■ The data:
BEGIN
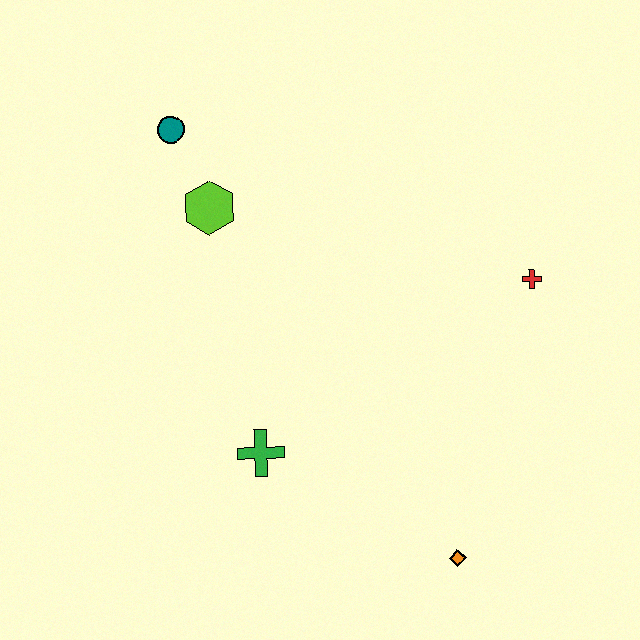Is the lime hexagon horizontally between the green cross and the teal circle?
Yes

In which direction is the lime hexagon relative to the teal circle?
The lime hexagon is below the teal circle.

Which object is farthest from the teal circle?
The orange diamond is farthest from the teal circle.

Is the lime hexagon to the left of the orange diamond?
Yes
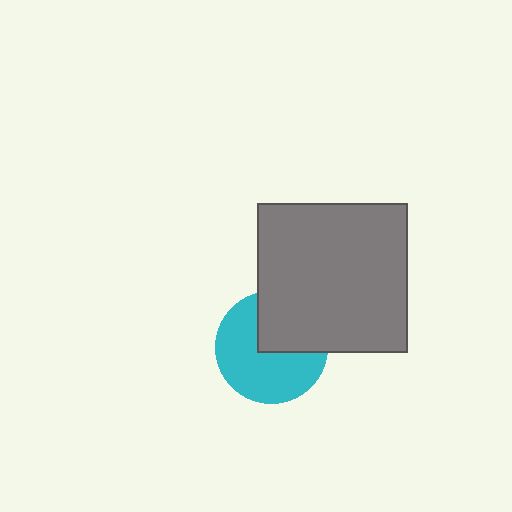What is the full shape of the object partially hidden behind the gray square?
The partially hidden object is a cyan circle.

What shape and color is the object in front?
END
■ Task: What you return should match the records above word for word, minus the pictures.

■ Task response:
Is the lime hexagon horizontally between the green cross and the teal circle?
Yes

In which direction is the lime hexagon relative to the teal circle?
The lime hexagon is below the teal circle.

Which object is farthest from the teal circle?
The orange diamond is farthest from the teal circle.

Is the lime hexagon to the left of the orange diamond?
Yes
What is the full shape of the object partially hidden behind the gray square?
The partially hidden object is a cyan circle.

What shape and color is the object in front?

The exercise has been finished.